> Instruction
Repeat the material below exactly, with no pictures.

> Exercise input
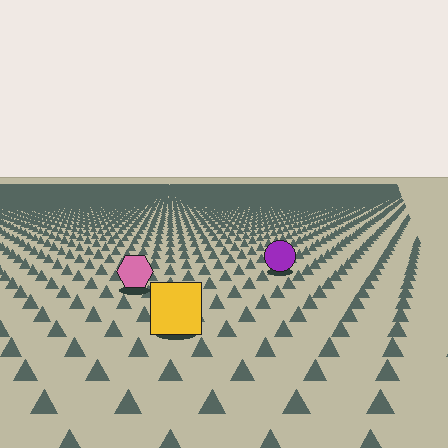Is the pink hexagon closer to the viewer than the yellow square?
No. The yellow square is closer — you can tell from the texture gradient: the ground texture is coarser near it.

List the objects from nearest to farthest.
From nearest to farthest: the yellow square, the pink hexagon, the purple circle.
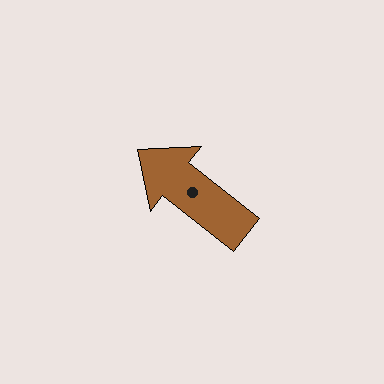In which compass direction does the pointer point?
Northwest.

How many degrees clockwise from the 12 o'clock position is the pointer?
Approximately 308 degrees.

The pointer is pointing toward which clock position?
Roughly 10 o'clock.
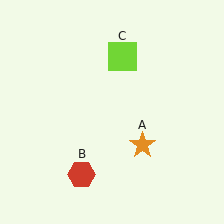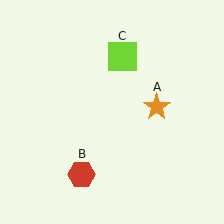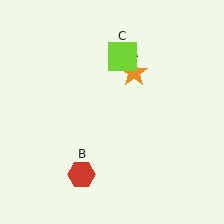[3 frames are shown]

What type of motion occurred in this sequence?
The orange star (object A) rotated counterclockwise around the center of the scene.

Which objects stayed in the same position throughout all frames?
Red hexagon (object B) and lime square (object C) remained stationary.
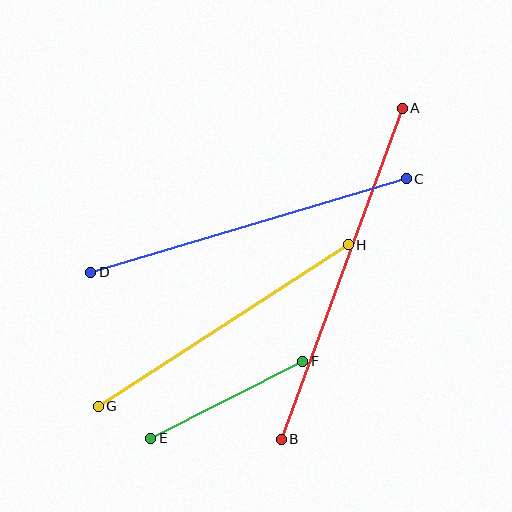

> Expected answer
Is the pink hexagon closer to the viewer than the yellow square?
No. The yellow square is closer — you can tell from the texture gradient: the ground texture is coarser near it.

List the objects from nearest to farthest.
From nearest to farthest: the yellow square, the pink hexagon, the purple circle.
In which compass direction does the pointer point?
Northwest.

How many degrees clockwise from the 12 o'clock position is the pointer?
Approximately 308 degrees.

The pointer is pointing toward which clock position?
Roughly 10 o'clock.
[3 frames are shown]

What type of motion occurred in this sequence?
The orange star (object A) rotated counterclockwise around the center of the scene.

Which objects stayed in the same position throughout all frames?
Red hexagon (object B) and lime square (object C) remained stationary.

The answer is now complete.